Questions regarding geometric shapes:
━━━━━━━━━━━━━━━━━━━━━━━━━━━━━━

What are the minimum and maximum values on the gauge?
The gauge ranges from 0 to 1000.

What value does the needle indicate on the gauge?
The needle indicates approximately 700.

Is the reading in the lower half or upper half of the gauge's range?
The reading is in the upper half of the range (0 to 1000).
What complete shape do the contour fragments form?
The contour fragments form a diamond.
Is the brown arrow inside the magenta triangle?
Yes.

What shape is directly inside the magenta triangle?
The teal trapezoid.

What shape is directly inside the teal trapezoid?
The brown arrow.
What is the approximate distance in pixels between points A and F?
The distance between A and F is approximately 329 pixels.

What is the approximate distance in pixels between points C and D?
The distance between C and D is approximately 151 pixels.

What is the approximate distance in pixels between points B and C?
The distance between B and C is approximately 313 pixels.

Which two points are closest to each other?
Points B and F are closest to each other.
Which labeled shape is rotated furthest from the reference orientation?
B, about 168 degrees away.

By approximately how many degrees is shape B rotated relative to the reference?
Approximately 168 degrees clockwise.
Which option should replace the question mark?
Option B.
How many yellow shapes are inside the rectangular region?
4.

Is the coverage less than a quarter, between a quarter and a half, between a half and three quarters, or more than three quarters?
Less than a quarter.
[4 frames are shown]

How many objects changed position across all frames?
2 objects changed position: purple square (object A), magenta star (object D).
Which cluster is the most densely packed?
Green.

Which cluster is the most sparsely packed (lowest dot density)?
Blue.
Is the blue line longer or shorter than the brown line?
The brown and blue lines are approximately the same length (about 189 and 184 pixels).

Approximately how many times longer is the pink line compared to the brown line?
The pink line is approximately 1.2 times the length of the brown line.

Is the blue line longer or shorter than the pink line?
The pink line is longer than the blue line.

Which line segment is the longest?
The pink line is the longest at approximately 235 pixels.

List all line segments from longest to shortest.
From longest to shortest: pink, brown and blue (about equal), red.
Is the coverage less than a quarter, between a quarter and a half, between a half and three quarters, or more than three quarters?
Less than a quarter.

━━━━━━━━━━━━━━━━━━━━━━━━━━━━━━

Stated goal ▸ Reproduce each entry exactly, leaving out nothing.

Complete output ▸
What are the minimum and maximum values on the gauge?
The gauge ranges from 0 to 1000.

What value does the needle indicate on the gauge?
The needle indicates approximately 700.

Is the reading in the lower half or upper half of the gauge's range?
The reading is in the upper half of the range (0 to 1000).
What complete shape do the contour fragments form?
The contour fragments form a diamond.
Is the brown arrow inside the magenta triangle?
Yes.

What shape is directly inside the magenta triangle?
The teal trapezoid.

What shape is directly inside the teal trapezoid?
The brown arrow.
What is the approximate distance in pixels between points A and F?
The distance between A and F is approximately 329 pixels.

What is the approximate distance in pixels between points C and D?
The distance between C and D is approximately 151 pixels.

What is the approximate distance in pixels between points B and C?
The distance between B and C is approximately 313 pixels.

Which two points are closest to each other?
Points B and F are closest to each other.
Which labeled shape is rotated furthest from the reference orientation?
B, about 168 degrees away.

By approximately how many degrees is shape B rotated relative to the reference?
Approximately 168 degrees clockwise.
Which option should replace the question mark?
Option B.
How many yellow shapes are inside the rectangular region?
4.

Is the coverage less than a quarter, between a quarter and a half, between a half and three quarters, or more than three quarters?
Less than a quarter.
[4 frames are shown]

How many objects changed position across all frames?
2 objects changed position: purple square (object A), magenta star (object D).
Which cluster is the most densely packed?
Green.

Which cluster is the most sparsely packed (lowest dot density)?
Blue.
Is the blue line longer or shorter than the brown line?
The brown and blue lines are approximately the same length (about 189 and 184 pixels).

Approximately how many times longer is the pink line compared to the brown line?
The pink line is approximately 1.2 times the length of the brown line.

Is the blue line longer or shorter than the pink line?
The pink line is longer than the blue line.

Which line segment is the longest?
The pink line is the longest at approximately 235 pixels.

List all line segments from longest to shortest.
From longest to shortest: pink, brown and blue (about equal), red.
Is the coverage less than a quarter, between a quarter and a half, between a half and three quarters, or more than three quarters?
Less than a quarter.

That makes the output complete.